The records underneath are to be repeated exactly, with the pictures left out.

------------

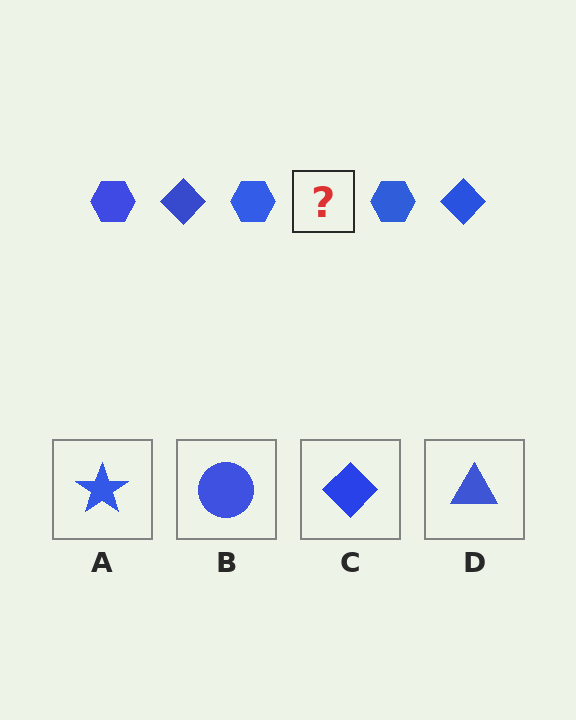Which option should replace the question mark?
Option C.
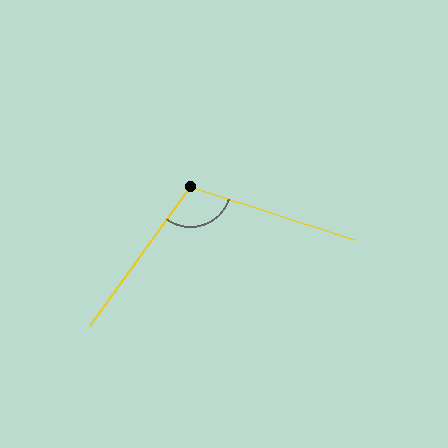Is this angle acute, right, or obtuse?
It is obtuse.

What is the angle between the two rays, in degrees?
Approximately 108 degrees.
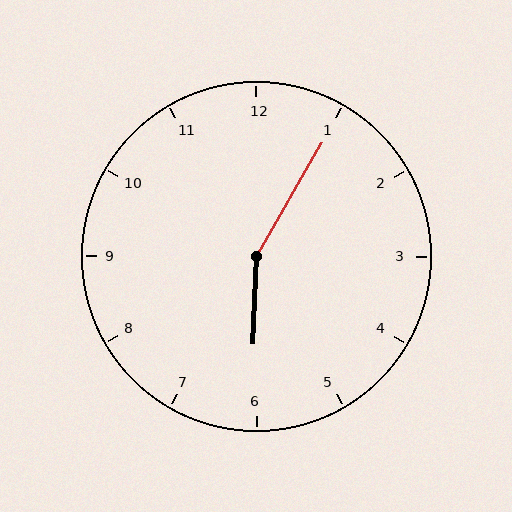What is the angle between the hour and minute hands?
Approximately 152 degrees.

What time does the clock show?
6:05.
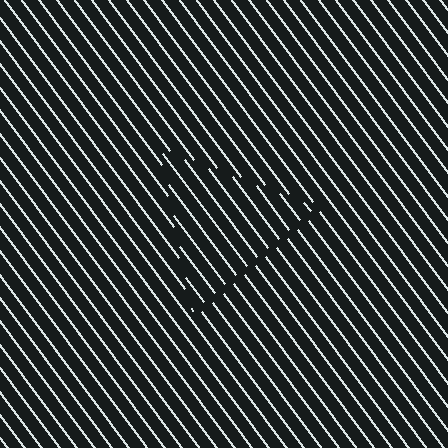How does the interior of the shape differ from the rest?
The interior of the shape contains the same grating, shifted by half a period — the contour is defined by the phase discontinuity where line-ends from the inner and outer gratings abut.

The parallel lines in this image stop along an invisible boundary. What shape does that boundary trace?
An illusory triangle. The interior of the shape contains the same grating, shifted by half a period — the contour is defined by the phase discontinuity where line-ends from the inner and outer gratings abut.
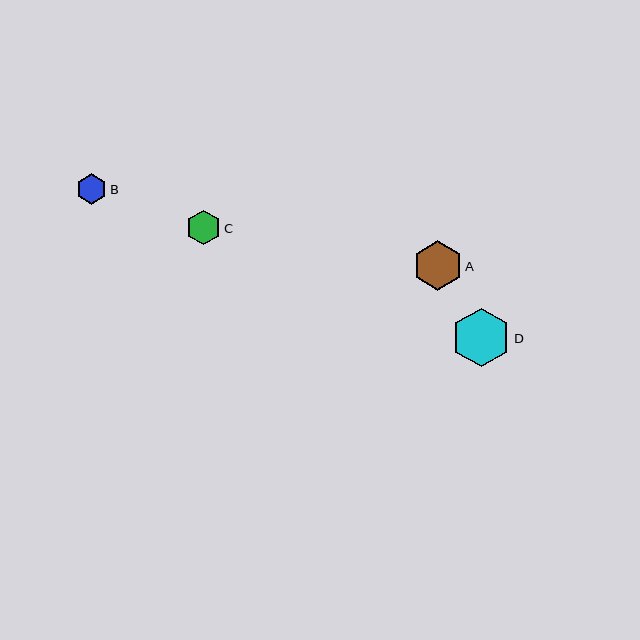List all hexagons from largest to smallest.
From largest to smallest: D, A, C, B.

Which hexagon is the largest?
Hexagon D is the largest with a size of approximately 59 pixels.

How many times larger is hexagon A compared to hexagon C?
Hexagon A is approximately 1.4 times the size of hexagon C.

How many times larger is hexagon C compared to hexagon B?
Hexagon C is approximately 1.1 times the size of hexagon B.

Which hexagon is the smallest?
Hexagon B is the smallest with a size of approximately 31 pixels.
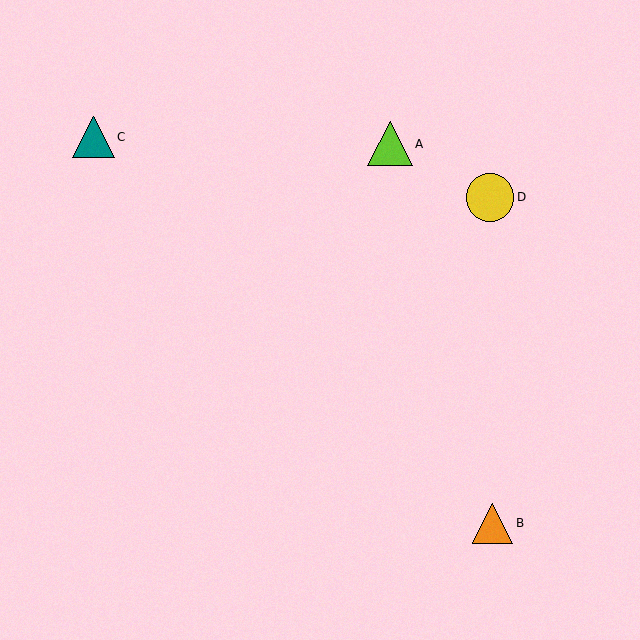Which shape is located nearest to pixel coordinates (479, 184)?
The yellow circle (labeled D) at (490, 197) is nearest to that location.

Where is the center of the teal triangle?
The center of the teal triangle is at (93, 137).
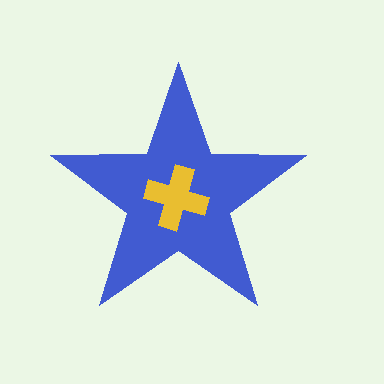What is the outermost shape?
The blue star.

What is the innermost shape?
The yellow cross.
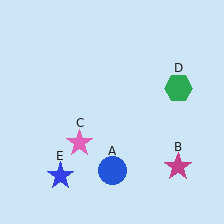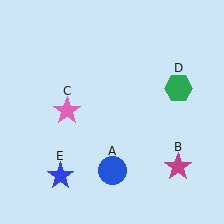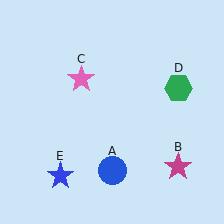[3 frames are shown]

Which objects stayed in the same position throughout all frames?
Blue circle (object A) and magenta star (object B) and green hexagon (object D) and blue star (object E) remained stationary.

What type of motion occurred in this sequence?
The pink star (object C) rotated clockwise around the center of the scene.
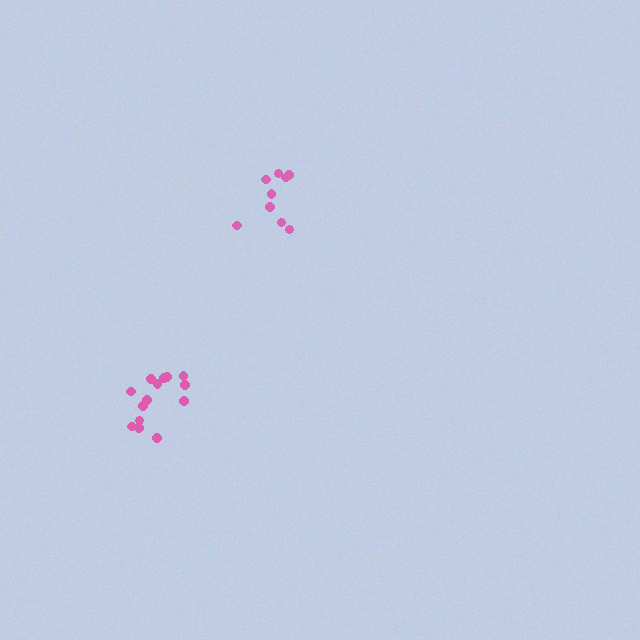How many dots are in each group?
Group 1: 14 dots, Group 2: 9 dots (23 total).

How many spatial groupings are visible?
There are 2 spatial groupings.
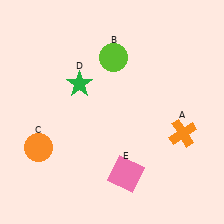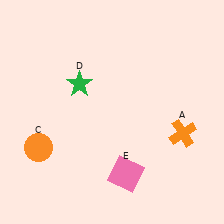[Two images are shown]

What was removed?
The lime circle (B) was removed in Image 2.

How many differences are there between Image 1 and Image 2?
There is 1 difference between the two images.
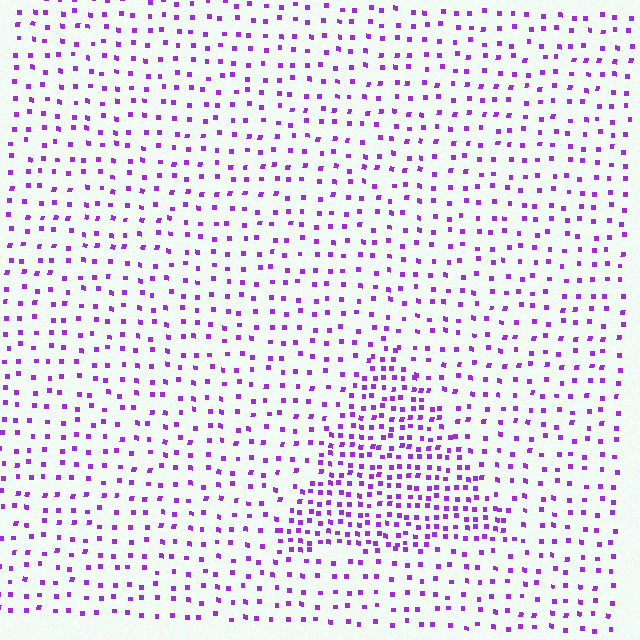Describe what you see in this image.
The image contains small purple elements arranged at two different densities. A triangle-shaped region is visible where the elements are more densely packed than the surrounding area.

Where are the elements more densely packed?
The elements are more densely packed inside the triangle boundary.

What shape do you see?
I see a triangle.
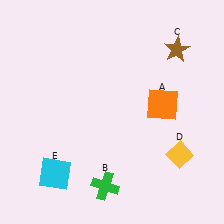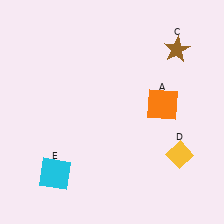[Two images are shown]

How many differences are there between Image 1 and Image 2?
There is 1 difference between the two images.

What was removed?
The green cross (B) was removed in Image 2.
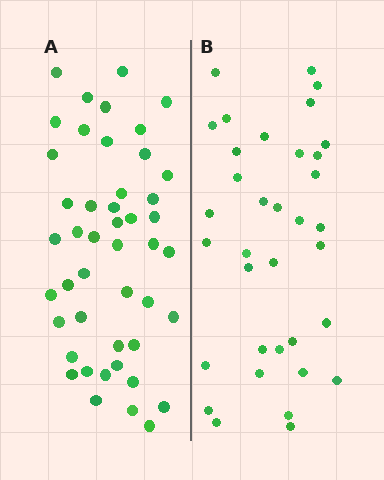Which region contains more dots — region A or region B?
Region A (the left region) has more dots.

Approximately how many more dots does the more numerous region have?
Region A has roughly 12 or so more dots than region B.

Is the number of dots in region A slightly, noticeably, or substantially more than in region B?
Region A has noticeably more, but not dramatically so. The ratio is roughly 1.3 to 1.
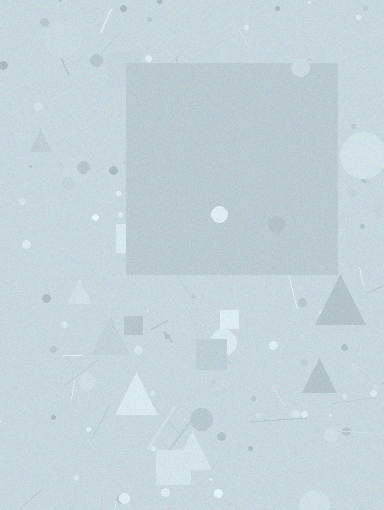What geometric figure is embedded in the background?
A square is embedded in the background.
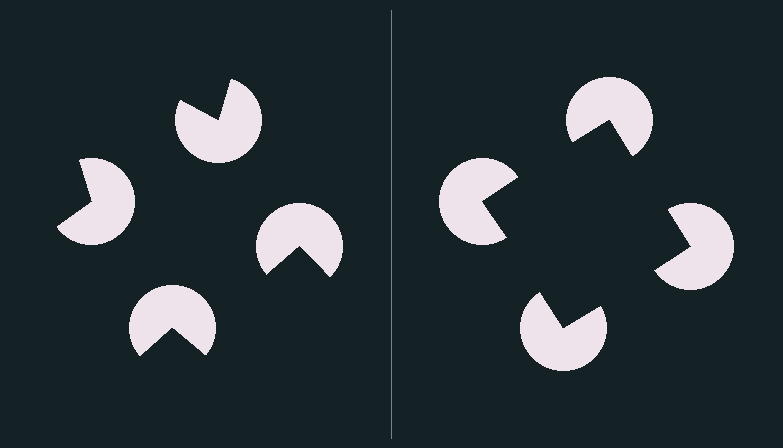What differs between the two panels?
The pac-man discs are positioned identically on both sides; only the wedge orientations differ. On the right they align to a square; on the left they are misaligned.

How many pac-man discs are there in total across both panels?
8 — 4 on each side.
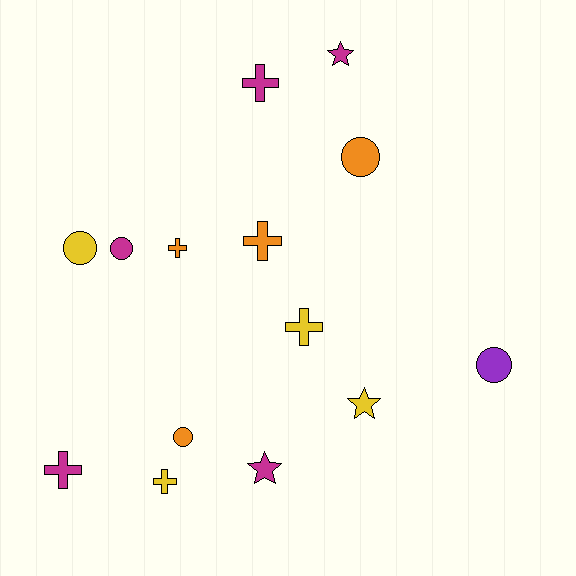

------------

**Correct result:**
Which option should replace the question mark?
Option C.
Is this angle acute, right, or obtuse?
It is obtuse.

What is the angle between the two rays, in degrees?
Approximately 108 degrees.
What is the angle between the hour and minute hands?
Approximately 152 degrees.

What time does the clock show?
6:05.
How does the interior of the shape differ from the rest?
The interior of the shape contains the same grating, shifted by half a period — the contour is defined by the phase discontinuity where line-ends from the inner and outer gratings abut.

The parallel lines in this image stop along an invisible boundary. What shape does that boundary trace?
An illusory triangle. The interior of the shape contains the same grating, shifted by half a period — the contour is defined by the phase discontinuity where line-ends from the inner and outer gratings abut.
List all hexagons from largest to smallest.
From largest to smallest: D, A, C, B.

Which hexagon is the largest?
Hexagon D is the largest with a size of approximately 59 pixels.

How many times larger is hexagon A compared to hexagon C?
Hexagon A is approximately 1.4 times the size of hexagon C.

How many times larger is hexagon C compared to hexagon B?
Hexagon C is approximately 1.1 times the size of hexagon B.

Which hexagon is the smallest?
Hexagon B is the smallest with a size of approximately 31 pixels.
Which shape is located nearest to pixel coordinates (479, 184)?
The yellow circle (labeled D) at (490, 197) is nearest to that location.

Where is the center of the teal triangle?
The center of the teal triangle is at (93, 137).
What is the outermost shape?
The blue star.

What is the innermost shape?
The yellow cross.
[3 frames are shown]

Which objects stayed in the same position throughout all frames?
Blue circle (object A) and magenta star (object B) and green hexagon (object D) and blue star (object E) remained stationary.

What type of motion occurred in this sequence?
The pink star (object C) rotated clockwise around the center of the scene.
How many dots are in each group?
Group 1: 14 dots, Group 2: 9 dots (23 total).

How many spatial groupings are visible?
There are 2 spatial groupings.
[Two images are shown]

What was removed?
The lime circle (B) was removed in Image 2.

How many differences are there between Image 1 and Image 2?
There is 1 difference between the two images.
Describe what you see in this image.
The image contains small purple elements arranged at two different densities. A triangle-shaped region is visible where the elements are more densely packed than the surrounding area.

Where are the elements more densely packed?
The elements are more densely packed inside the triangle boundary.

What shape do you see?
I see a triangle.
[Two images are shown]

How many differences are there between Image 1 and Image 2?
There is 1 difference between the two images.

What was removed?
The green cross (B) was removed in Image 2.
Which region contains more dots — region A or region B?
Region A (the left region) has more dots.

Approximately how many more dots does the more numerous region have?
Region A has roughly 12 or so more dots than region B.

Is the number of dots in region A slightly, noticeably, or substantially more than in region B?
Region A has noticeably more, but not dramatically so. The ratio is roughly 1.3 to 1.
What geometric figure is embedded in the background?
A square is embedded in the background.
What differs between the two panels?
The pac-man discs are positioned identically on both sides; only the wedge orientations differ. On the right they align to a square; on the left they are misaligned.

How many pac-man discs are there in total across both panels?
8 — 4 on each side.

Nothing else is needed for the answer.